Given problem |
Transcribe exactly the stretch of lines beginning at the one containing "What value on" and closing with the last line of the entries below. Omit images.

Generated geometry question items
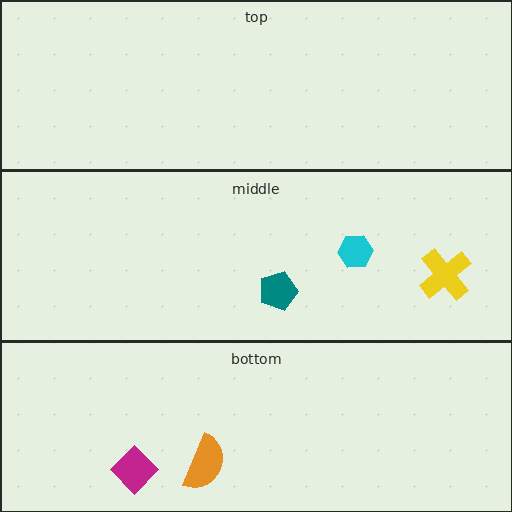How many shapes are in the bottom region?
2.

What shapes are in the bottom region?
The orange semicircle, the magenta diamond.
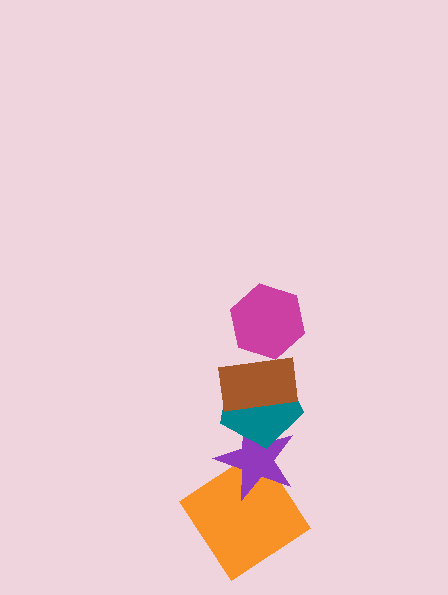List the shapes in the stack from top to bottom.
From top to bottom: the magenta hexagon, the brown rectangle, the teal pentagon, the purple star, the orange diamond.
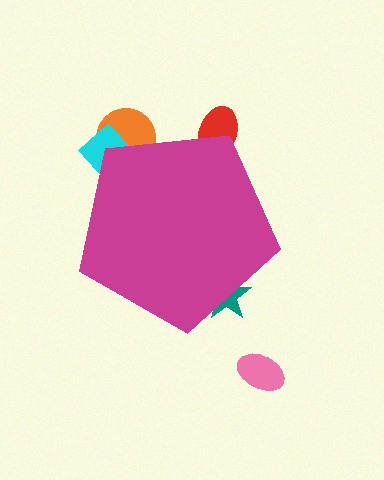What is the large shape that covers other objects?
A magenta pentagon.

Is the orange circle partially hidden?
Yes, the orange circle is partially hidden behind the magenta pentagon.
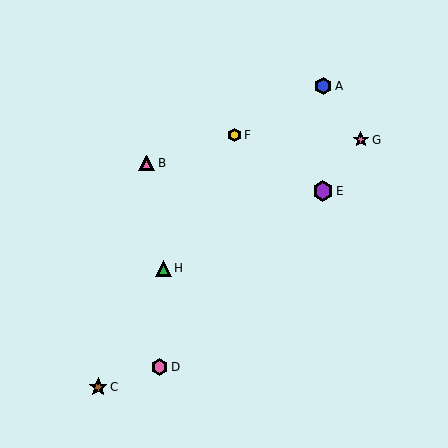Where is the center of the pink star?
The center of the pink star is at (361, 140).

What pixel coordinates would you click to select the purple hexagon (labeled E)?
Click at (323, 191) to select the purple hexagon E.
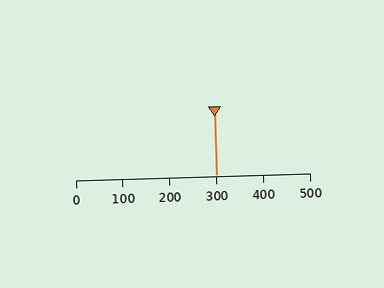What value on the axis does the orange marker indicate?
The marker indicates approximately 300.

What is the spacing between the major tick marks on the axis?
The major ticks are spaced 100 apart.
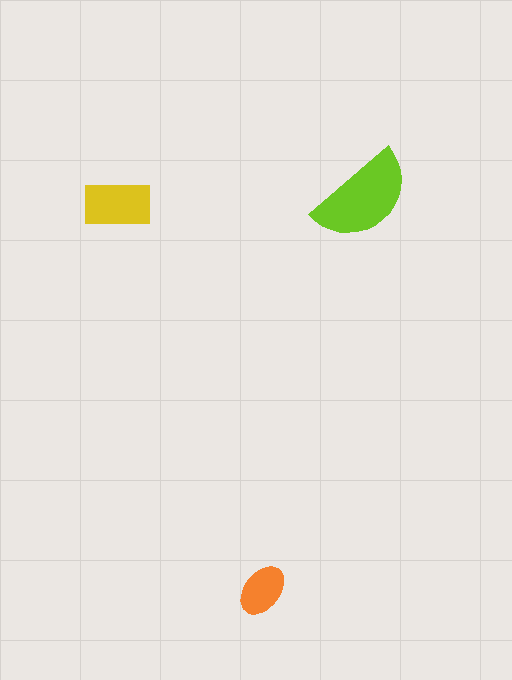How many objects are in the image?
There are 3 objects in the image.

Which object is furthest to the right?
The lime semicircle is rightmost.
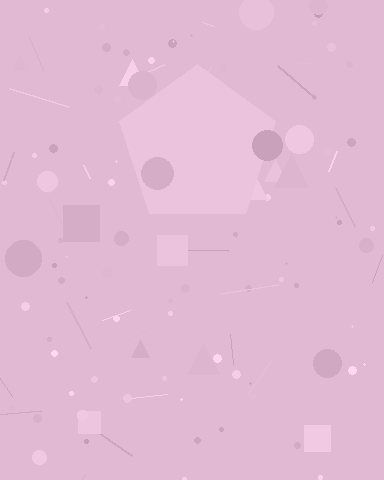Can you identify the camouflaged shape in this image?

Full solution |
What value on the axis does the orange marker indicate?
The marker indicates approximately 300.

What is the spacing between the major tick marks on the axis?
The major ticks are spaced 100 apart.
How many objects are in the image?
There are 3 objects in the image.

Which object is furthest to the right?
The lime semicircle is rightmost.
Can you identify the camouflaged shape in this image?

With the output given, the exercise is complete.